## START Given data
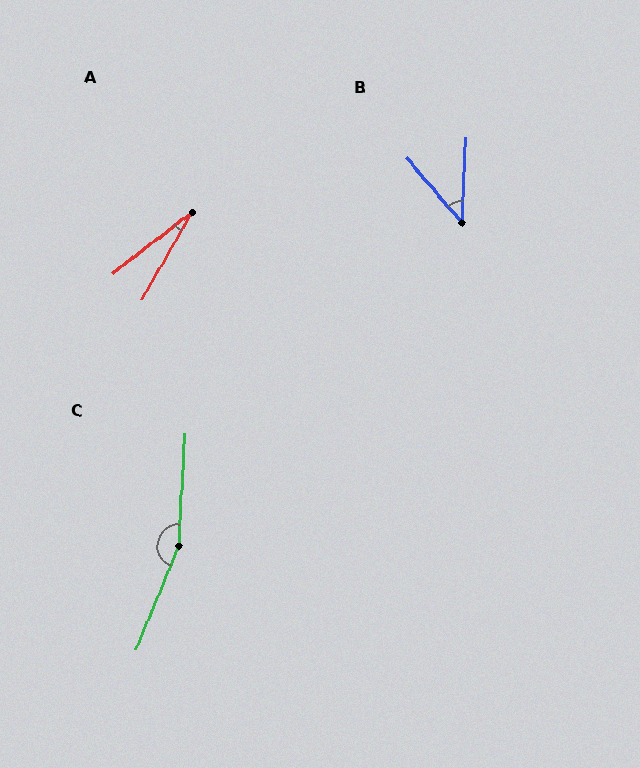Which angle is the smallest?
A, at approximately 22 degrees.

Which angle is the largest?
C, at approximately 161 degrees.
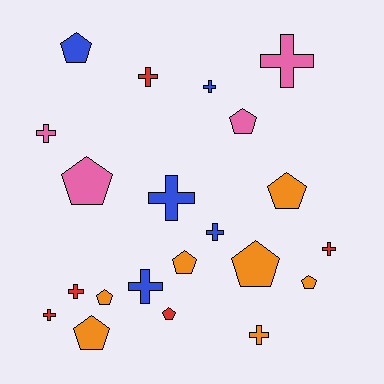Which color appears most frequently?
Orange, with 7 objects.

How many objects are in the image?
There are 21 objects.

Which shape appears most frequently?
Cross, with 11 objects.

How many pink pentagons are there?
There are 2 pink pentagons.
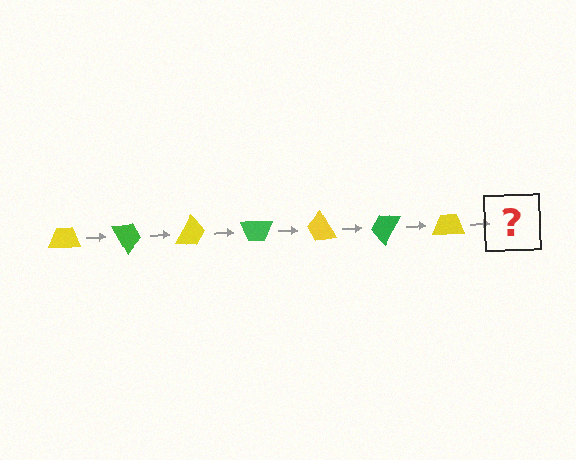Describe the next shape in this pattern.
It should be a green trapezoid, rotated 420 degrees clockwise from the start.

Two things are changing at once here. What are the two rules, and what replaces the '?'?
The two rules are that it rotates 60 degrees clockwise each step and the color cycles through yellow and green. The '?' should be a green trapezoid, rotated 420 degrees clockwise from the start.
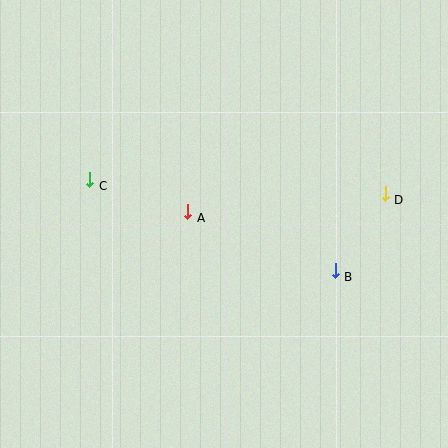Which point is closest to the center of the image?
Point A at (188, 218) is closest to the center.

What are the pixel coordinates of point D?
Point D is at (385, 200).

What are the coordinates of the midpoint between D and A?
The midpoint between D and A is at (286, 209).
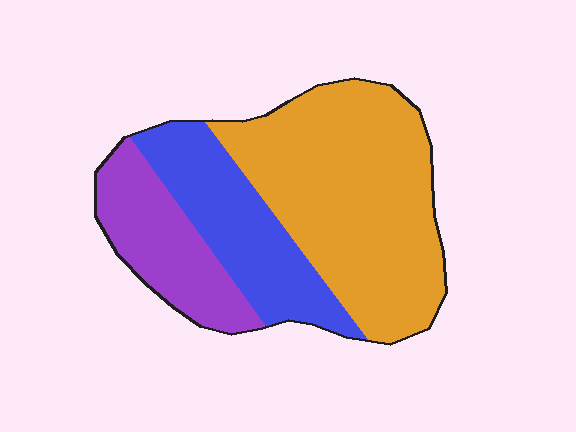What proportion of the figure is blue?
Blue takes up about one quarter (1/4) of the figure.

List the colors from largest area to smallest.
From largest to smallest: orange, blue, purple.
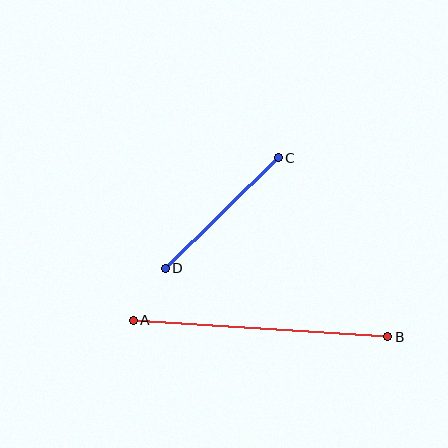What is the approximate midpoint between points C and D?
The midpoint is at approximately (222, 213) pixels.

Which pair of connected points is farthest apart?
Points A and B are farthest apart.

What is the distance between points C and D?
The distance is approximately 158 pixels.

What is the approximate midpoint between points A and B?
The midpoint is at approximately (261, 329) pixels.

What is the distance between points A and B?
The distance is approximately 255 pixels.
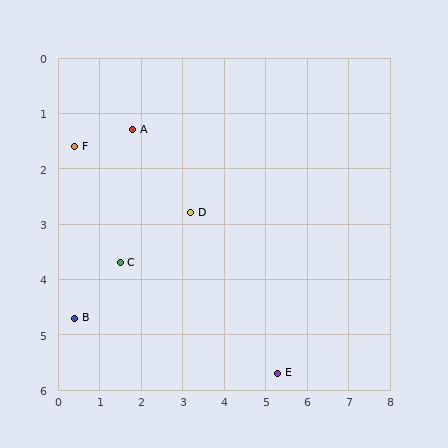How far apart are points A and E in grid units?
Points A and E are about 5.6 grid units apart.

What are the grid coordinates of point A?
Point A is at approximately (1.8, 1.3).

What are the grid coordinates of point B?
Point B is at approximately (0.4, 4.7).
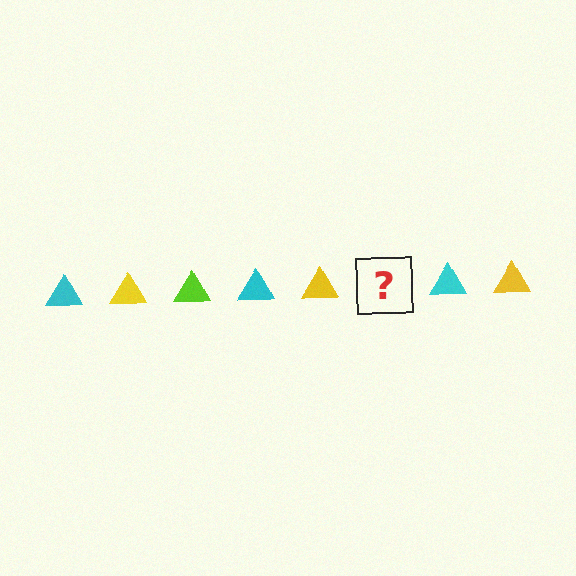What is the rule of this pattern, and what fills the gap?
The rule is that the pattern cycles through cyan, yellow, lime triangles. The gap should be filled with a lime triangle.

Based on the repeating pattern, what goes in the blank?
The blank should be a lime triangle.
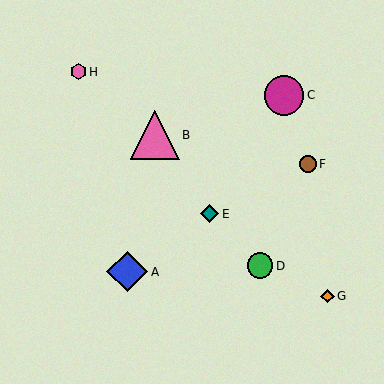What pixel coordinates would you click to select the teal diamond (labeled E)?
Click at (209, 214) to select the teal diamond E.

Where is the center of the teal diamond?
The center of the teal diamond is at (209, 214).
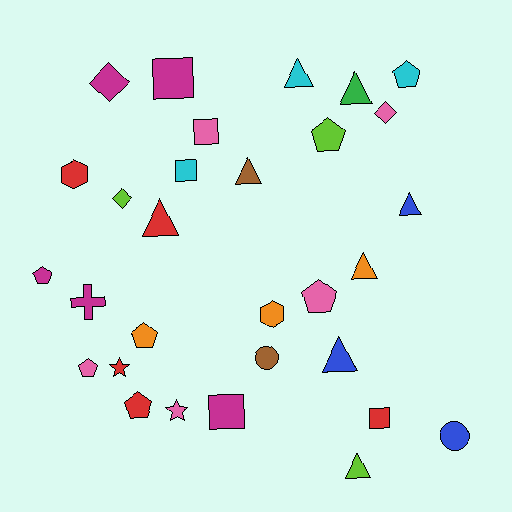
## END Given data
Aim of the task: Extract, verbatim and alone, the lines from the line that contains "What pixel coordinates" to the last line of the records, inclusive; drop any picture.

Final result:
What pixel coordinates would you click to select the teal diamond (labeled E)?
Click at (209, 214) to select the teal diamond E.

Where is the center of the teal diamond?
The center of the teal diamond is at (209, 214).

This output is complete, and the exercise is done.